WHAT YOU NEED TO DO – Return only those lines from the line containing "How many objects changed" to the line containing "[5 frames are shown]", both included, and please omit the pictures.

------------

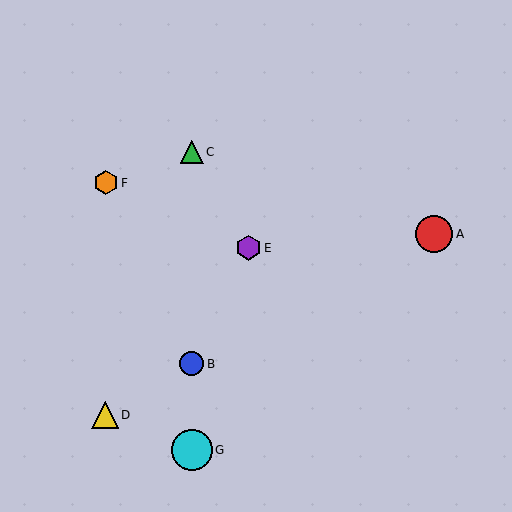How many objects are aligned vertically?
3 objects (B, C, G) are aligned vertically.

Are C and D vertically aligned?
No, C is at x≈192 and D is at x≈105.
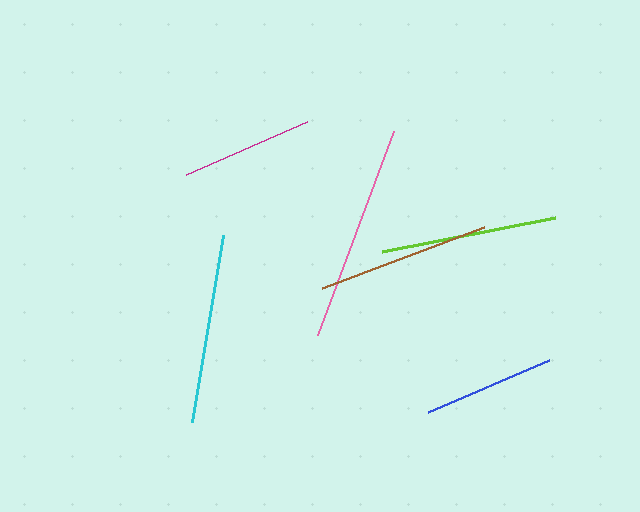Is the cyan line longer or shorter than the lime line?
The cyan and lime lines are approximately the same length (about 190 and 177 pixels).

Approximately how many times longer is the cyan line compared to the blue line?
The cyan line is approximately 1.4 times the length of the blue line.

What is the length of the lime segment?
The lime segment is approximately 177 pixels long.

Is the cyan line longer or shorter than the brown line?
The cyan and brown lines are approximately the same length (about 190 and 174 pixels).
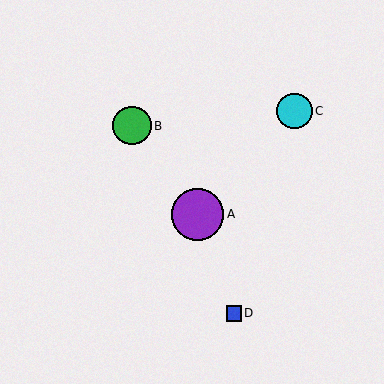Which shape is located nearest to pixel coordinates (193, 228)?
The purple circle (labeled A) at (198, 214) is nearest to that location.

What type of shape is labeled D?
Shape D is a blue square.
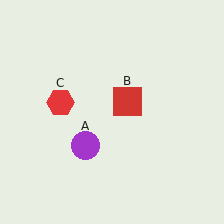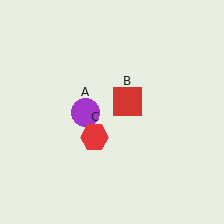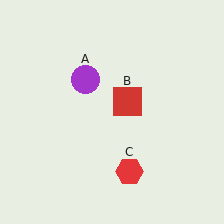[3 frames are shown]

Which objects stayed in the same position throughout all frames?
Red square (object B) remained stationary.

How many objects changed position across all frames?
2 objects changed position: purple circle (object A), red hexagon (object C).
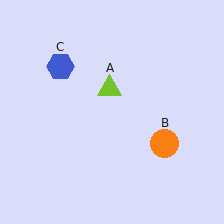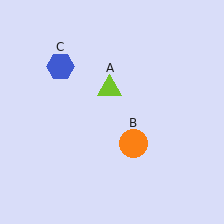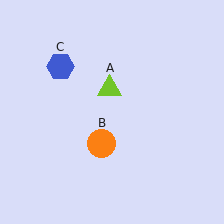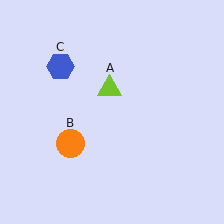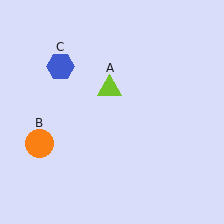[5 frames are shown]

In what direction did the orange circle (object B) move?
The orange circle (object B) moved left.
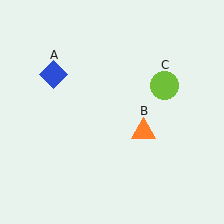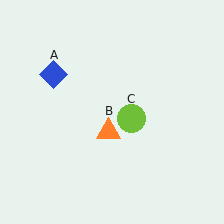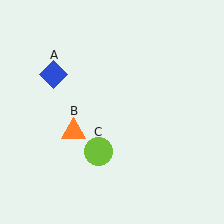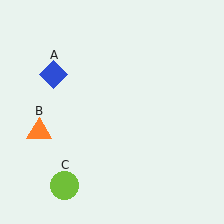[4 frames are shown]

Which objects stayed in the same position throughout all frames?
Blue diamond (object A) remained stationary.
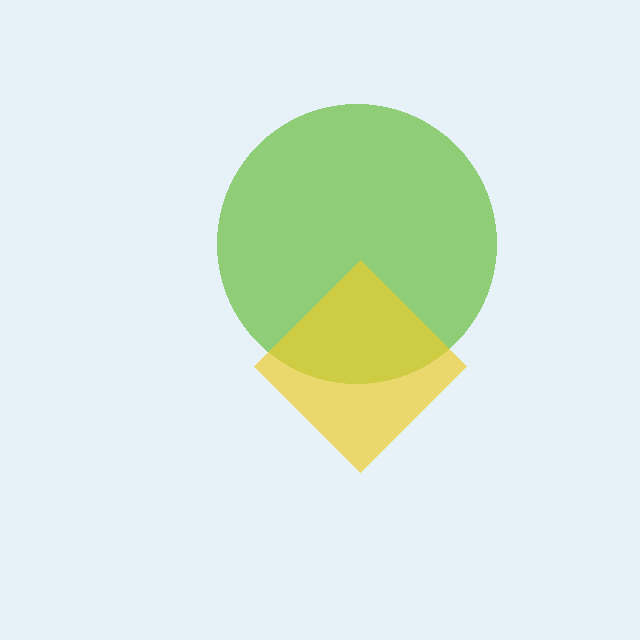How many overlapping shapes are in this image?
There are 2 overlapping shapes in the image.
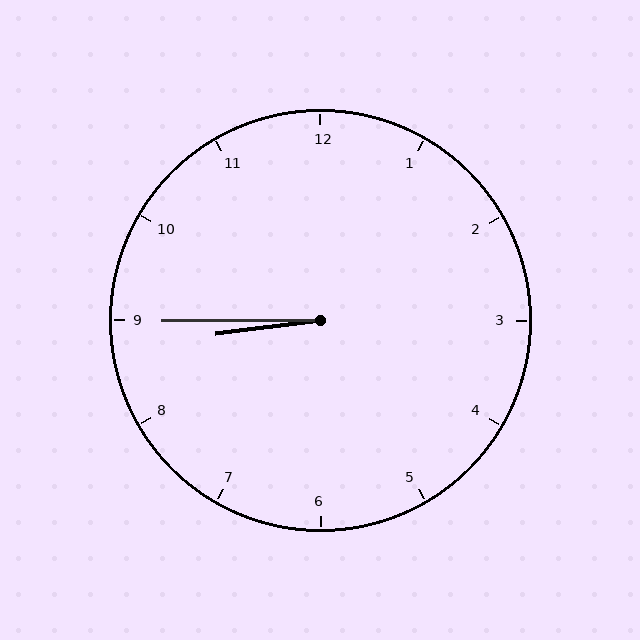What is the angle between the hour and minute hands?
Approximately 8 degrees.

------------

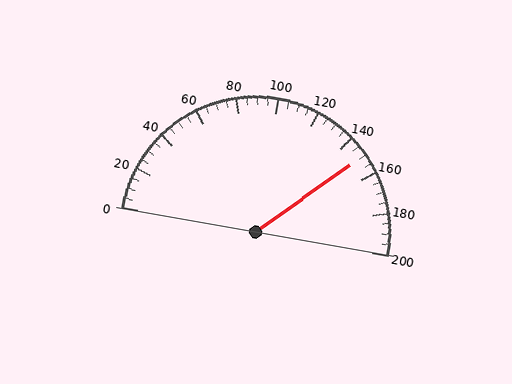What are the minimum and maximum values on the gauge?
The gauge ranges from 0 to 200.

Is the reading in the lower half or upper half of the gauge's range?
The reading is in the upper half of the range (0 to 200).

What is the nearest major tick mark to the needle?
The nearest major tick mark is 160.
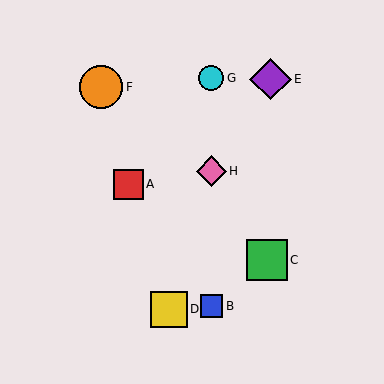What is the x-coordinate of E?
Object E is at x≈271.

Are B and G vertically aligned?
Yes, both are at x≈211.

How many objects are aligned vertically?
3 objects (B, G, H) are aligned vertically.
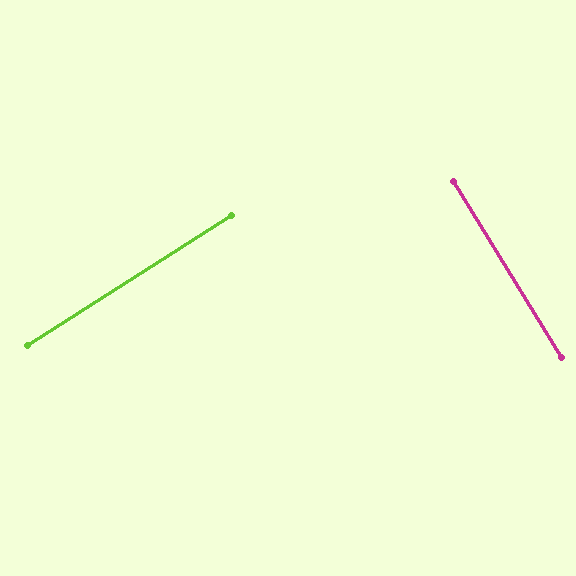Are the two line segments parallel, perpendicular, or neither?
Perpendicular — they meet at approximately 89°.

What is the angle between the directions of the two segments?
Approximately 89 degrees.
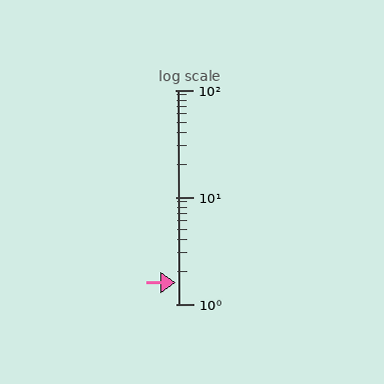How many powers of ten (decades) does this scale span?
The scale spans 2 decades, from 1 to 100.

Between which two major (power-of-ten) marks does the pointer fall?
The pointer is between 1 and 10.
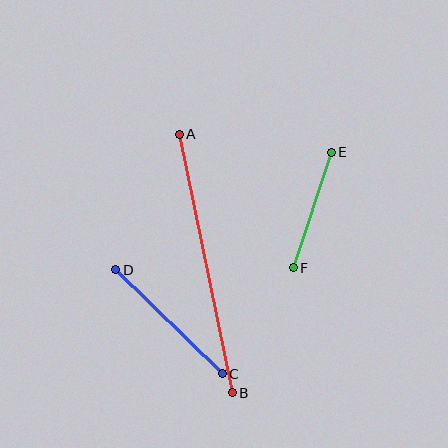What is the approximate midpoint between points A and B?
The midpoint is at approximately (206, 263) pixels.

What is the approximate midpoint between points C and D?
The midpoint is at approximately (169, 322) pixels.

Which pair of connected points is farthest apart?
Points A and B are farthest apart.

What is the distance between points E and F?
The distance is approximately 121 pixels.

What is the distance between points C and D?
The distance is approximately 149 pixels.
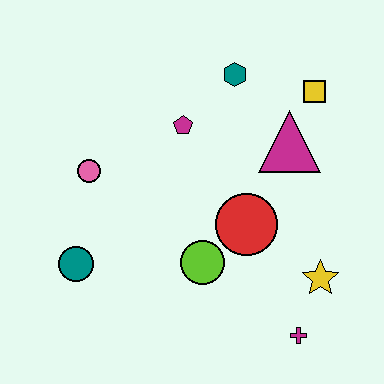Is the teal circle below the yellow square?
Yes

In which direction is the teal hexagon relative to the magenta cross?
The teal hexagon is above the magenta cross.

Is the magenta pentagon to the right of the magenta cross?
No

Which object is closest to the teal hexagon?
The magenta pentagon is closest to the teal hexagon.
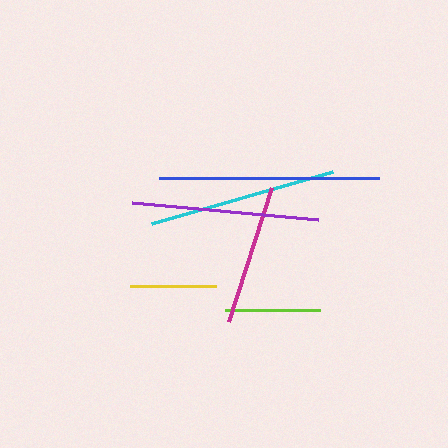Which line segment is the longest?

------------

RESPONSE BELOW –
How many objects changed position across all frames?
2 objects changed position: purple circle (object A), red hexagon (object C).
[5 frames are shown]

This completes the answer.